**WHAT THE EXERCISE ASKS:** Print the records below word for word, but leave out the pictures.

**STORED DATA:**
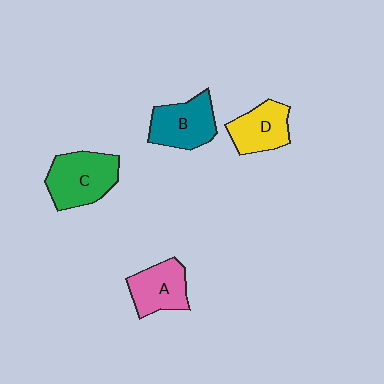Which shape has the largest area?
Shape C (green).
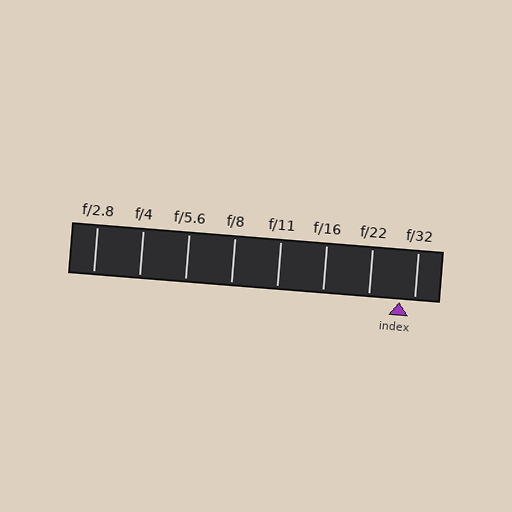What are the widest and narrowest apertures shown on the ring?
The widest aperture shown is f/2.8 and the narrowest is f/32.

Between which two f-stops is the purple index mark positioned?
The index mark is between f/22 and f/32.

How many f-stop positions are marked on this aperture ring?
There are 8 f-stop positions marked.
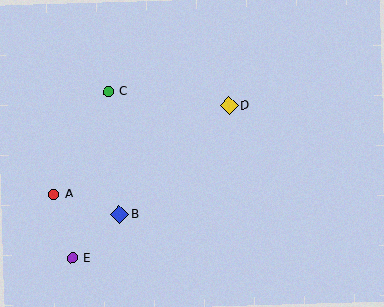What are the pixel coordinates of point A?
Point A is at (54, 194).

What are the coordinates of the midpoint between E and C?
The midpoint between E and C is at (90, 175).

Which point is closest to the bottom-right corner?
Point D is closest to the bottom-right corner.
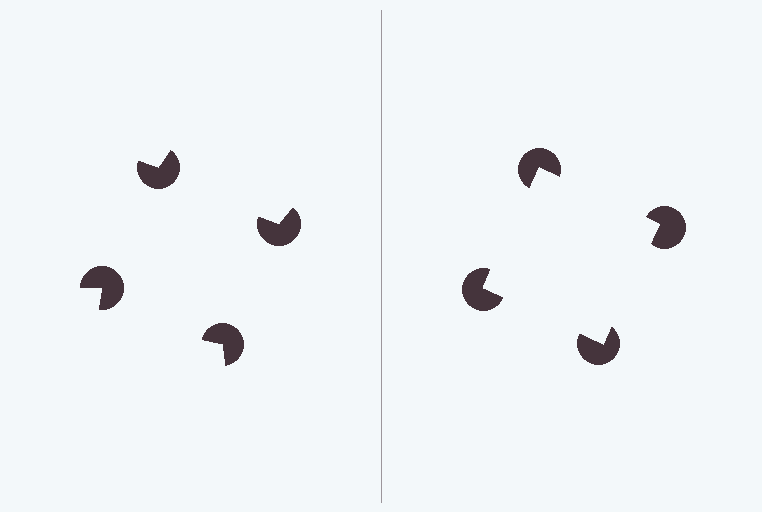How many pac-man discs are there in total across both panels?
8 — 4 on each side.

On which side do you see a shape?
An illusory square appears on the right side. On the left side the wedge cuts are rotated, so no coherent shape forms.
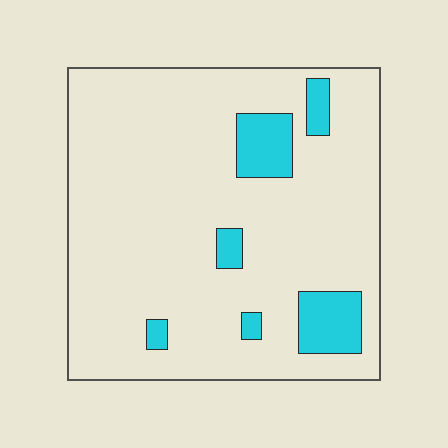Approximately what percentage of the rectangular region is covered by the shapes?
Approximately 10%.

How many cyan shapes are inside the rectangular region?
6.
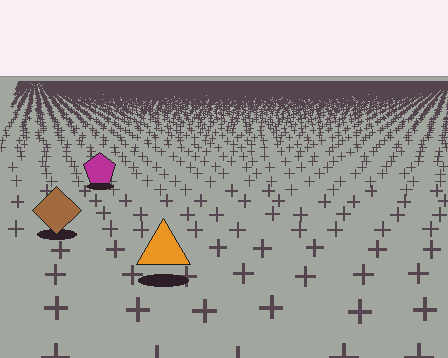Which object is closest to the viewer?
The orange triangle is closest. The texture marks near it are larger and more spread out.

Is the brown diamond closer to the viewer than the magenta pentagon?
Yes. The brown diamond is closer — you can tell from the texture gradient: the ground texture is coarser near it.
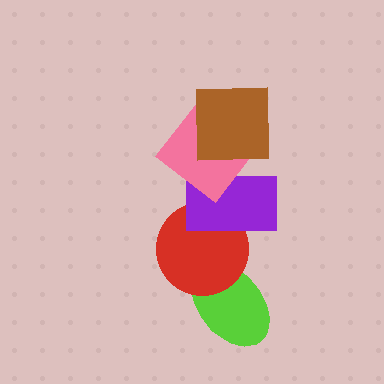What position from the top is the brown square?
The brown square is 1st from the top.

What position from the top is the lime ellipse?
The lime ellipse is 5th from the top.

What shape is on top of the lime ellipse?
The red circle is on top of the lime ellipse.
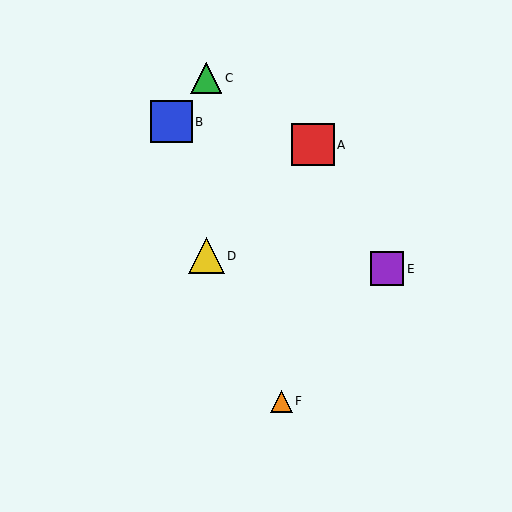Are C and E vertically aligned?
No, C is at x≈206 and E is at x≈387.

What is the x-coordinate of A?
Object A is at x≈313.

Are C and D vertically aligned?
Yes, both are at x≈206.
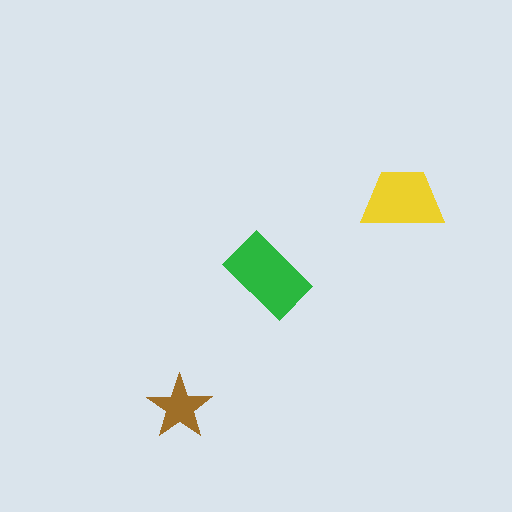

**FINISHED EXERCISE:**
Which shape has the largest area?
Shape C (green).
What are the widest and narrowest apertures shown on the ring?
The widest aperture shown is f/2.8 and the narrowest is f/32.

Between which two f-stops is the purple index mark positioned?
The index mark is between f/22 and f/32.

How many f-stop positions are marked on this aperture ring?
There are 8 f-stop positions marked.
What are the pixel coordinates of point A?
Point A is at (54, 194).

What are the coordinates of the midpoint between E and C?
The midpoint between E and C is at (90, 175).

Which point is closest to the bottom-right corner?
Point D is closest to the bottom-right corner.
How many pac-man discs are there in total across both panels?
8 — 4 on each side.

On which side do you see a shape?
An illusory square appears on the right side. On the left side the wedge cuts are rotated, so no coherent shape forms.
Approximately what percentage of the rectangular region is covered by the shapes?
Approximately 10%.

How many cyan shapes are inside the rectangular region?
6.
Which object is closest to the viewer?
The orange triangle is closest. The texture marks near it are larger and more spread out.

Is the brown diamond closer to the viewer than the magenta pentagon?
Yes. The brown diamond is closer — you can tell from the texture gradient: the ground texture is coarser near it.
What position from the top is the brown square?
The brown square is 1st from the top.

What position from the top is the lime ellipse?
The lime ellipse is 5th from the top.

What shape is on top of the lime ellipse?
The red circle is on top of the lime ellipse.
Are C and E vertically aligned?
No, C is at x≈206 and E is at x≈387.

What is the x-coordinate of A?
Object A is at x≈313.

Are C and D vertically aligned?
Yes, both are at x≈206.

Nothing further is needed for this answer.